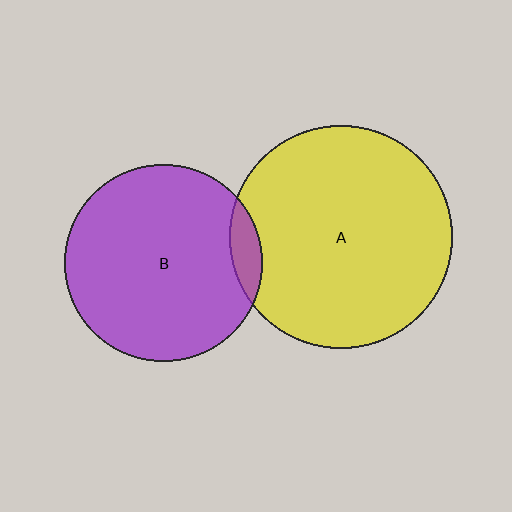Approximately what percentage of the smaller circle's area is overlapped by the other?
Approximately 5%.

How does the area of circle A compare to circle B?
Approximately 1.3 times.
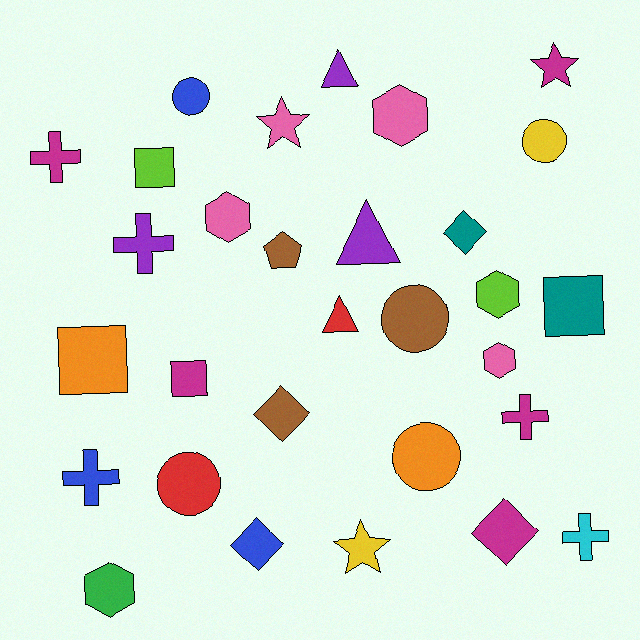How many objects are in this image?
There are 30 objects.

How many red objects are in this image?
There are 2 red objects.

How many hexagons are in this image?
There are 5 hexagons.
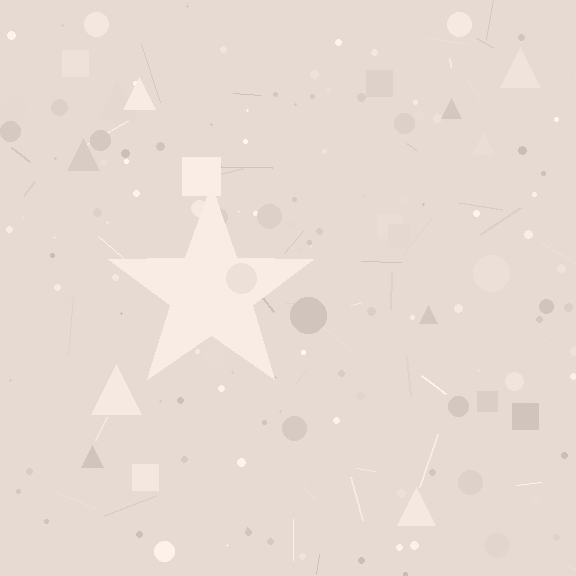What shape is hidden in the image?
A star is hidden in the image.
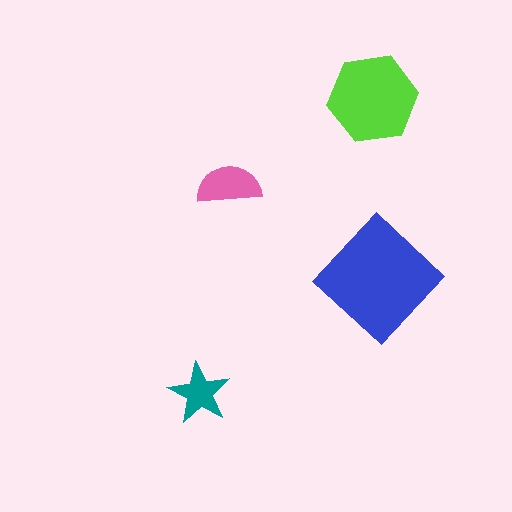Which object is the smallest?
The teal star.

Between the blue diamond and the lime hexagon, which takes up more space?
The blue diamond.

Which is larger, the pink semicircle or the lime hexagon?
The lime hexagon.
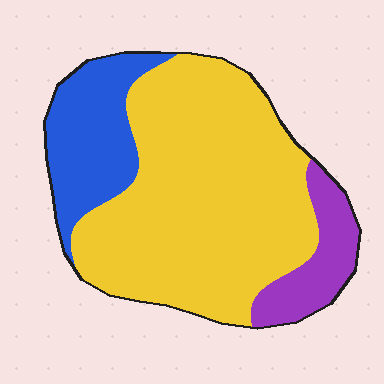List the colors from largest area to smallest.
From largest to smallest: yellow, blue, purple.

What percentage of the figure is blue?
Blue takes up between a sixth and a third of the figure.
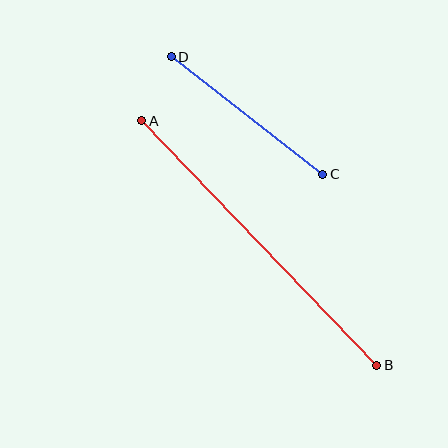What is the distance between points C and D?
The distance is approximately 192 pixels.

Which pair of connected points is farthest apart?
Points A and B are farthest apart.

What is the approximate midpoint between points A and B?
The midpoint is at approximately (259, 243) pixels.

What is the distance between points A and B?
The distance is approximately 339 pixels.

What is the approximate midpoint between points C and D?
The midpoint is at approximately (247, 116) pixels.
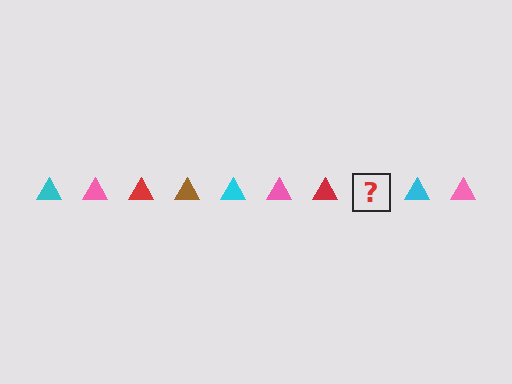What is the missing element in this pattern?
The missing element is a brown triangle.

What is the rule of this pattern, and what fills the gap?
The rule is that the pattern cycles through cyan, pink, red, brown triangles. The gap should be filled with a brown triangle.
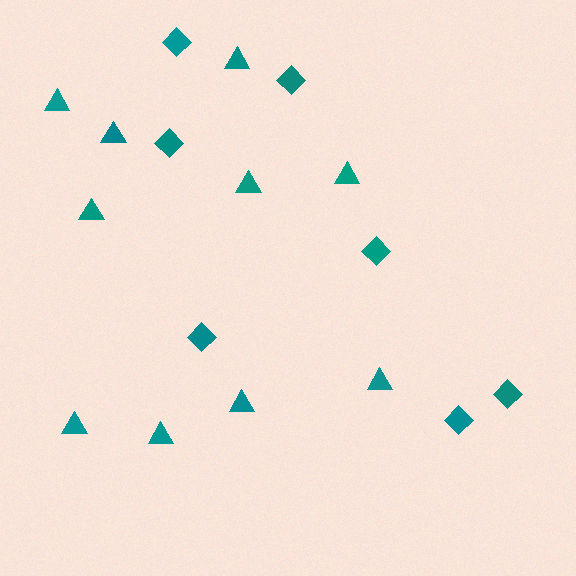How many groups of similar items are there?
There are 2 groups: one group of diamonds (7) and one group of triangles (10).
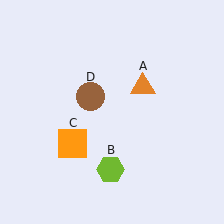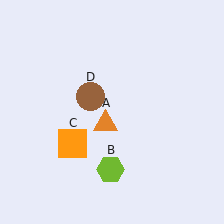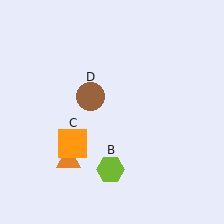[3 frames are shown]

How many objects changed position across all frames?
1 object changed position: orange triangle (object A).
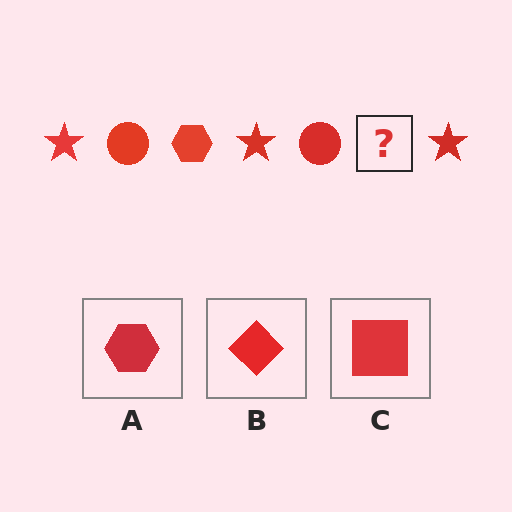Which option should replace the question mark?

[Exercise objective]: Omit all pictures and write out, exactly, only the lines from the line containing "List the colors" through the last line of the entries above.

[The output]:
List the colors from largest area to smallest.
From largest to smallest: yellow, blue, purple.

What percentage of the figure is blue?
Blue takes up between a sixth and a third of the figure.
What is the distance between points C and D?
The distance is approximately 192 pixels.

Which pair of connected points is farthest apart?
Points A and B are farthest apart.

What is the approximate midpoint between points A and B?
The midpoint is at approximately (259, 243) pixels.

What is the distance between points A and B?
The distance is approximately 339 pixels.

What is the approximate midpoint between points C and D?
The midpoint is at approximately (247, 116) pixels.
What is the missing element in this pattern?
The missing element is a brown triangle.

What is the rule of this pattern, and what fills the gap?
The rule is that the pattern cycles through cyan, pink, red, brown triangles. The gap should be filled with a brown triangle.
How many groups of similar items are there?
There are 2 groups: one group of diamonds (7) and one group of triangles (10).
[3 frames are shown]

How many objects changed position across all frames?
1 object changed position: orange triangle (object A).
Which option should replace the question mark?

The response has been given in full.